— INPUT DATA —
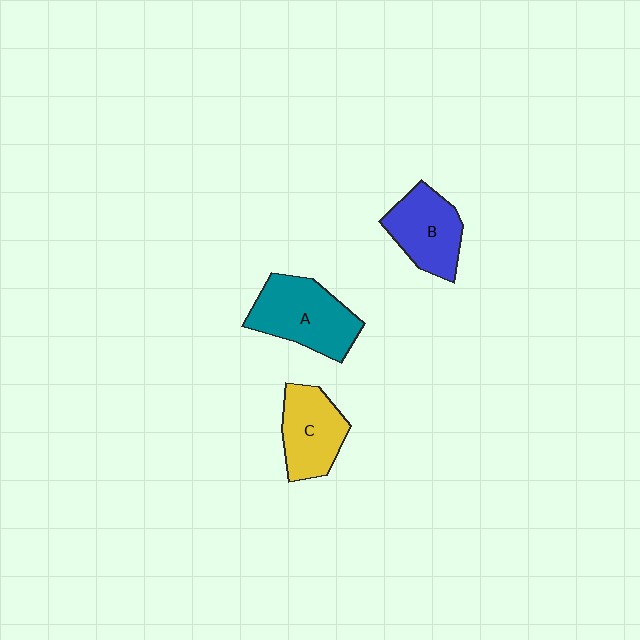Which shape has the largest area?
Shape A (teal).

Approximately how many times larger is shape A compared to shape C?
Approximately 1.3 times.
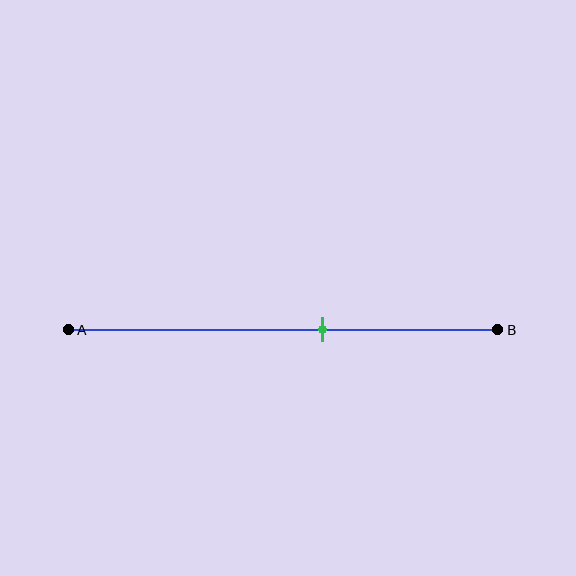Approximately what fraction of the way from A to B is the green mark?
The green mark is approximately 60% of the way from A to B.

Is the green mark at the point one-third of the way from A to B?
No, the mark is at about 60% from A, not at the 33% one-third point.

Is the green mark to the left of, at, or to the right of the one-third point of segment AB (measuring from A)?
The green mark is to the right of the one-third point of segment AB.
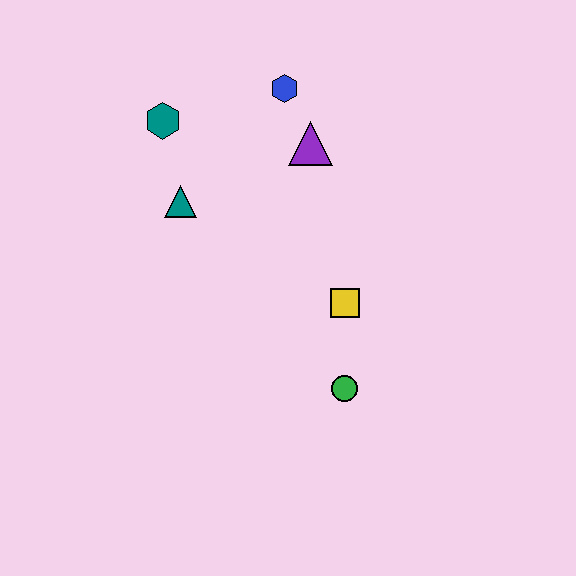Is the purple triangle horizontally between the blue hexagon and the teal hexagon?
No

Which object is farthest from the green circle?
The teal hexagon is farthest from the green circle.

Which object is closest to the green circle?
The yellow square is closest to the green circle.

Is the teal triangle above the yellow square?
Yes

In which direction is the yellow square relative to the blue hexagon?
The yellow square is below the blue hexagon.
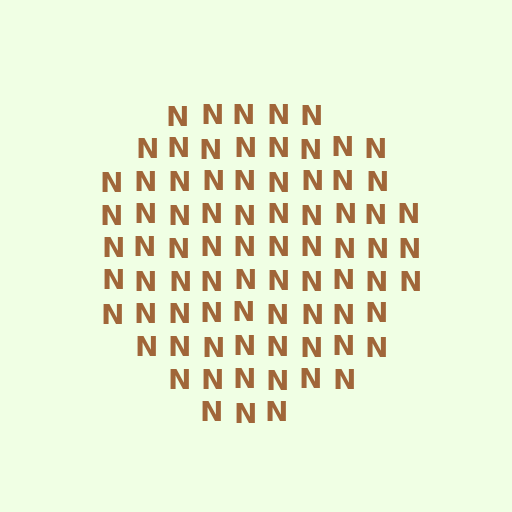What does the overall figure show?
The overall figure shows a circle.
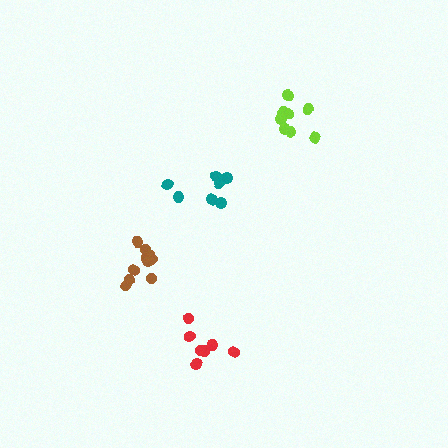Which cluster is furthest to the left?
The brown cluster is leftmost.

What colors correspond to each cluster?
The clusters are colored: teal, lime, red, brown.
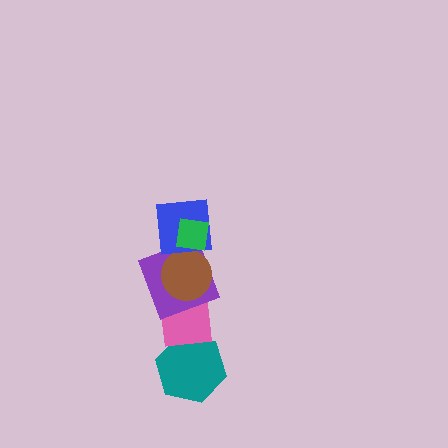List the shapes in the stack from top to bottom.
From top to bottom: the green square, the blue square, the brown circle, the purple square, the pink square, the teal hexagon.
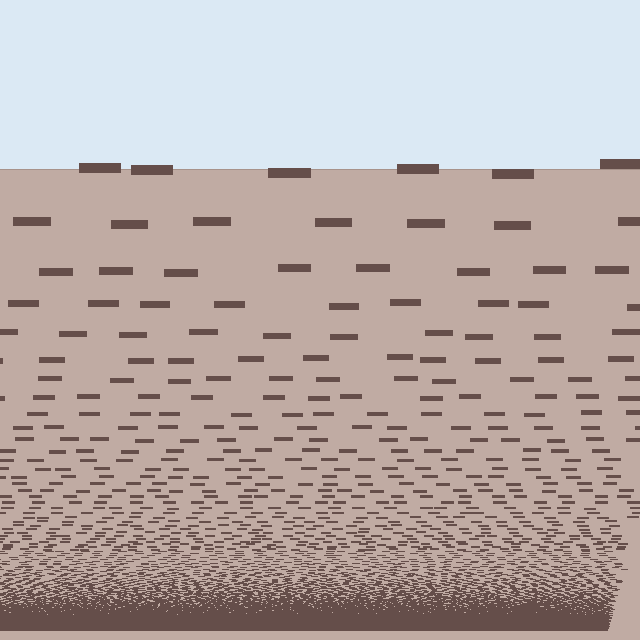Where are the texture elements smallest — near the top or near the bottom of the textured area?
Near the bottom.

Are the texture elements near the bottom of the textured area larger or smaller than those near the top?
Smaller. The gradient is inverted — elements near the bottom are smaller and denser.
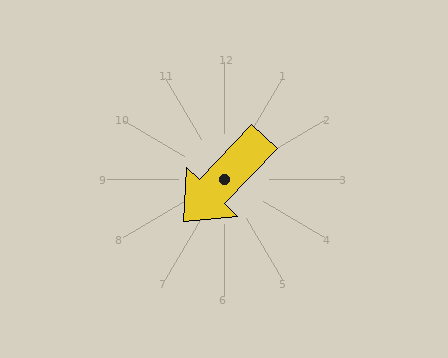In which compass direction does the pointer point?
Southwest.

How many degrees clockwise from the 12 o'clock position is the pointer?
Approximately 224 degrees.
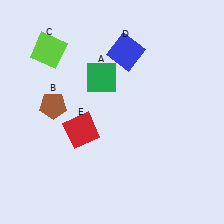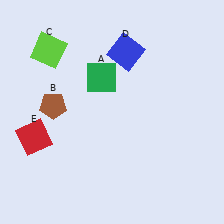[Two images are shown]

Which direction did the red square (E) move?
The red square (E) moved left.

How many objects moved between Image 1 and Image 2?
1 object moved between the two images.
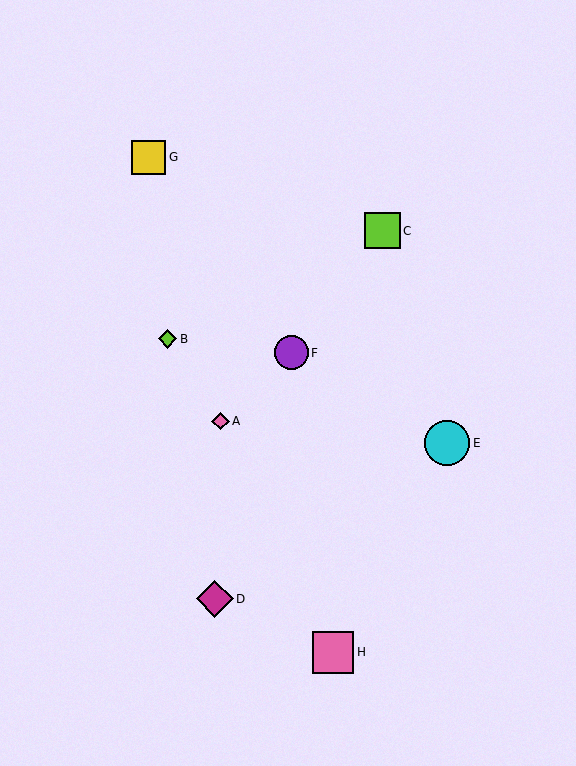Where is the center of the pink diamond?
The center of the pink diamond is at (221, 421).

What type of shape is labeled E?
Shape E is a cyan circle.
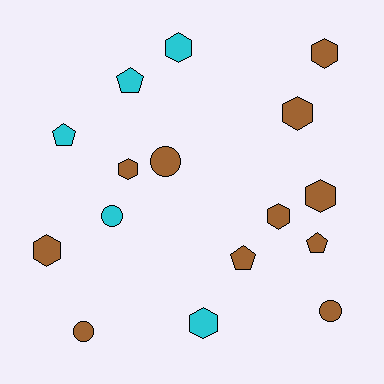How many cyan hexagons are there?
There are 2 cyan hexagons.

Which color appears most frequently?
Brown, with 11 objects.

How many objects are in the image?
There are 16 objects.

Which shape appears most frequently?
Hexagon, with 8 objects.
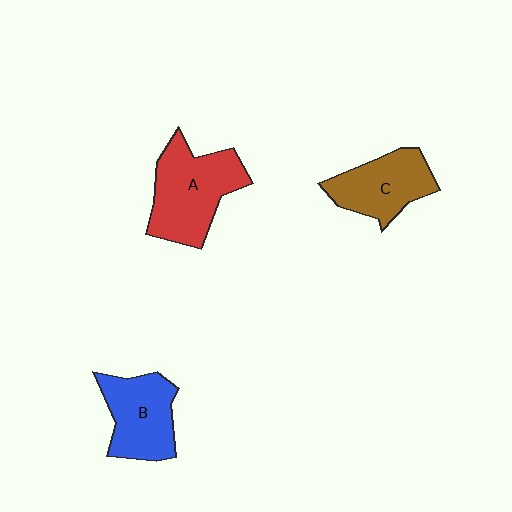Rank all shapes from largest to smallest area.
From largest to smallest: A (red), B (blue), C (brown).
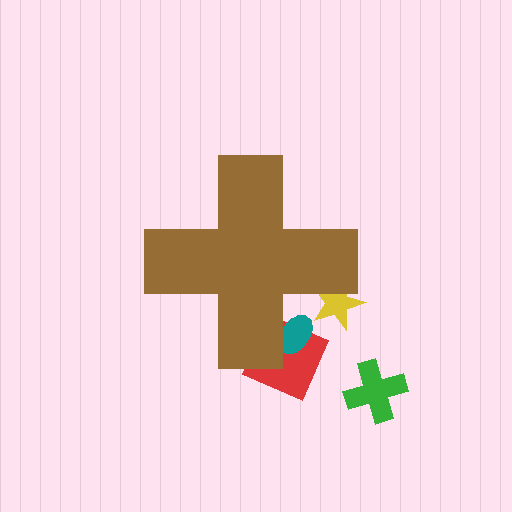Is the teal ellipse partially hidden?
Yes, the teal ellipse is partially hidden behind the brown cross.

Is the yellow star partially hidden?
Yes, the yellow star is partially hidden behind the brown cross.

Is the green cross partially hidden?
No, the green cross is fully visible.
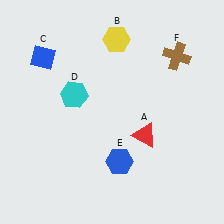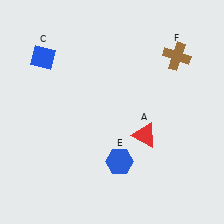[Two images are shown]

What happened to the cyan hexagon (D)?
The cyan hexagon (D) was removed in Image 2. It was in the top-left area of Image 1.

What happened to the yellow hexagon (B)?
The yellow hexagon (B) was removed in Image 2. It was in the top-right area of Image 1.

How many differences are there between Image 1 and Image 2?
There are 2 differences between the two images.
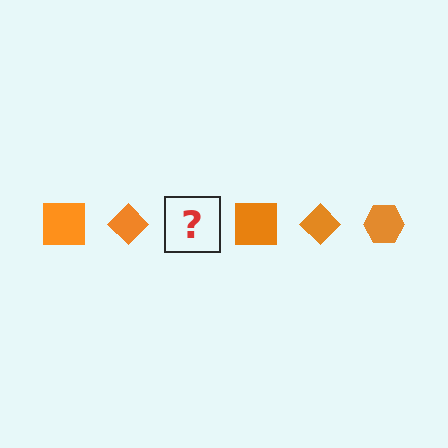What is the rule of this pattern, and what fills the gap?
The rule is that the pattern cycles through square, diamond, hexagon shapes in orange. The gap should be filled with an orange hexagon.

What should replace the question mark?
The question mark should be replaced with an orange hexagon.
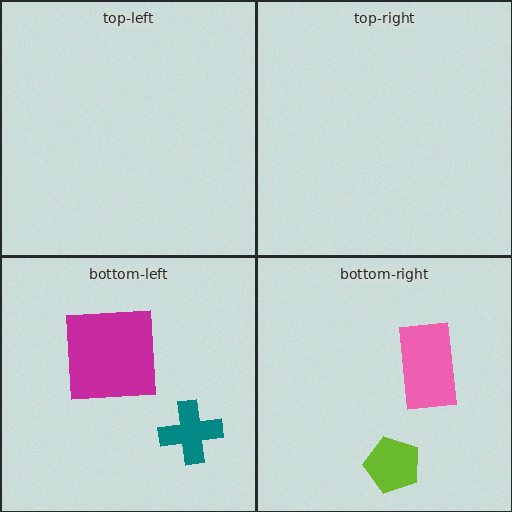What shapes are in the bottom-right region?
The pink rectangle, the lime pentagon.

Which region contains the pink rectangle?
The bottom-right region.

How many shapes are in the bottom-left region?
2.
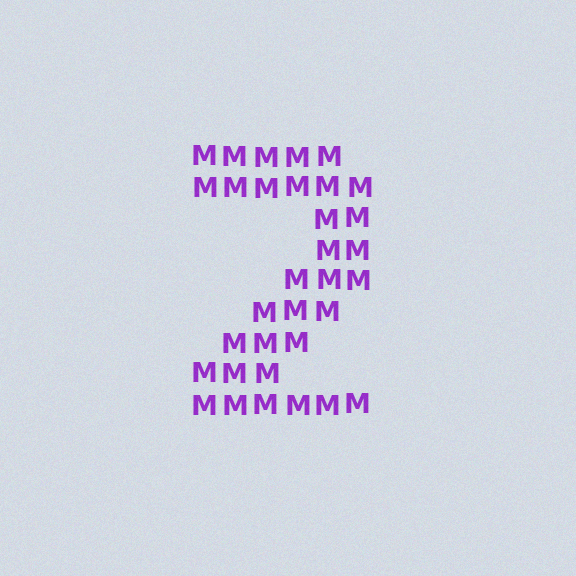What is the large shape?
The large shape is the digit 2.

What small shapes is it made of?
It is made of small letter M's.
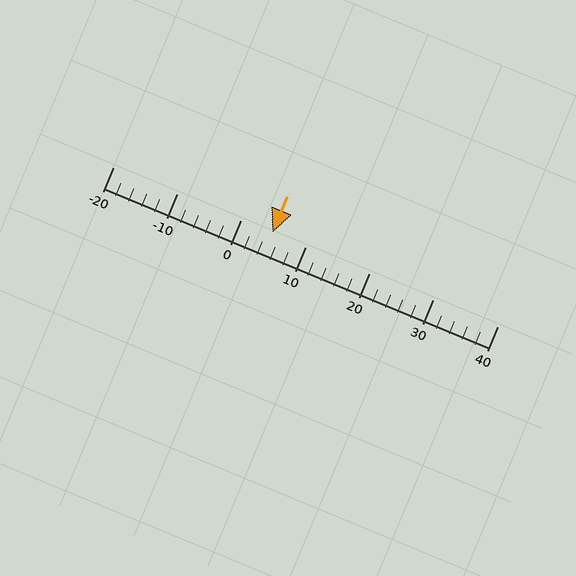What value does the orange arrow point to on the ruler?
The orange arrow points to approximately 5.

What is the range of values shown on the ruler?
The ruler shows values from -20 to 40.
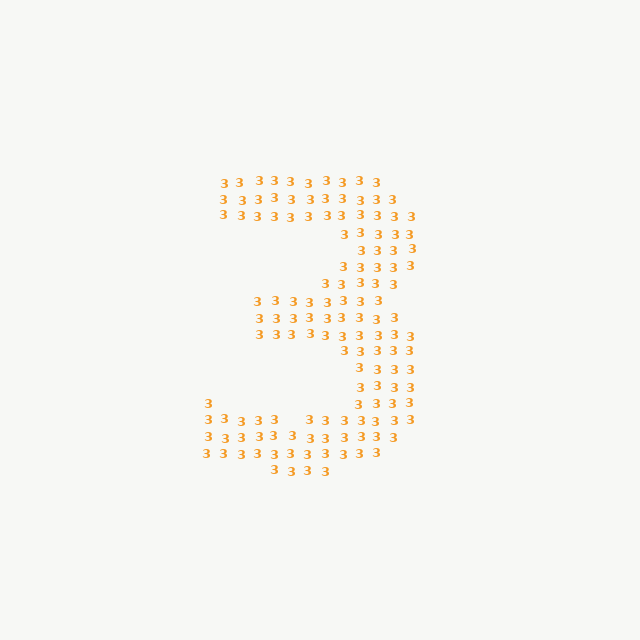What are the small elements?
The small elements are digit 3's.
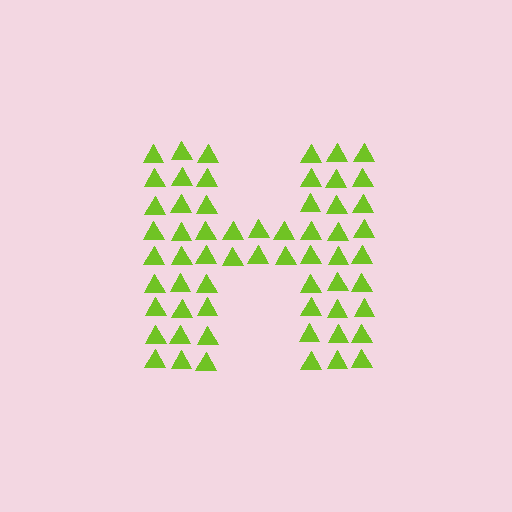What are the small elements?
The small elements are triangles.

— WRITTEN TASK —
Each line of the material must be retyped exactly, except that images are omitted.

— OUTPUT FOR THIS TASK —
Which shape has the largest area?
Shape A (teal).

Approximately how many times larger is shape A compared to shape C?
Approximately 1.3 times.
Approximately what fraction of the way from A to B is the green mark?
The green mark is approximately 60% of the way from A to B.

Is the green mark at the point one-third of the way from A to B?
No, the mark is at about 60% from A, not at the 33% one-third point.

Is the green mark to the left of, at, or to the right of the one-third point of segment AB (measuring from A)?
The green mark is to the right of the one-third point of segment AB.
Is the purple triangle horizontally between the blue hexagon and the teal hexagon?
No

Which object is farthest from the green circle?
The teal hexagon is farthest from the green circle.

Which object is closest to the green circle?
The yellow square is closest to the green circle.

Is the teal triangle above the yellow square?
Yes

In which direction is the yellow square relative to the blue hexagon?
The yellow square is below the blue hexagon.
What does the overall figure show?
The overall figure shows a circle.
Which cluster is furthest to the left?
The brown cluster is leftmost.

What colors correspond to each cluster?
The clusters are colored: teal, lime, red, brown.
List the shapes in the stack from top to bottom.
From top to bottom: the green square, the blue square, the brown circle, the purple square, the pink square, the teal hexagon.
Where are the texture elements smallest — near the top or near the bottom of the textured area?
Near the bottom.

Are the texture elements near the bottom of the textured area larger or smaller than those near the top?
Smaller. The gradient is inverted — elements near the bottom are smaller and denser.
In which compass direction does the pointer point?
Southwest.

How many degrees clockwise from the 12 o'clock position is the pointer?
Approximately 224 degrees.
[Two images are shown]

Which direction did the red square (E) move?
The red square (E) moved left.

How many objects moved between Image 1 and Image 2?
1 object moved between the two images.
Where is the center of the pink diamond?
The center of the pink diamond is at (221, 421).

What type of shape is labeled E?
Shape E is a cyan circle.
How many cyan hexagons are there?
There are 2 cyan hexagons.

Which color appears most frequently?
Brown, with 11 objects.

How many objects are in the image?
There are 16 objects.

Which shape appears most frequently?
Hexagon, with 8 objects.
Rank all shapes from largest to smallest area.
From largest to smallest: A (red), B (blue), C (brown).
Is the teal ellipse partially hidden?
Yes, the teal ellipse is partially hidden behind the brown cross.

Is the yellow star partially hidden?
Yes, the yellow star is partially hidden behind the brown cross.

Is the green cross partially hidden?
No, the green cross is fully visible.
[Two images are shown]

What happened to the cyan hexagon (D)?
The cyan hexagon (D) was removed in Image 2. It was in the top-left area of Image 1.

What happened to the yellow hexagon (B)?
The yellow hexagon (B) was removed in Image 2. It was in the top-right area of Image 1.

How many differences are there between Image 1 and Image 2?
There are 2 differences between the two images.
What is the rule of this pattern, and what fills the gap?
The rule is that the pattern cycles through square, diamond, hexagon shapes in orange. The gap should be filled with an orange hexagon.

What should replace the question mark?
The question mark should be replaced with an orange hexagon.
What shapes are in the bottom-right region?
The pink rectangle, the lime pentagon.

Which region contains the pink rectangle?
The bottom-right region.

How many shapes are in the bottom-left region?
2.
What is the large shape?
The large shape is the digit 2.

What small shapes is it made of?
It is made of small letter M's.
What value does the orange arrow point to on the ruler?
The orange arrow points to approximately 5.

What is the range of values shown on the ruler?
The ruler shows values from -20 to 40.
What are the small elements?
The small elements are digit 3's.
What are the small elements?
The small elements are triangles.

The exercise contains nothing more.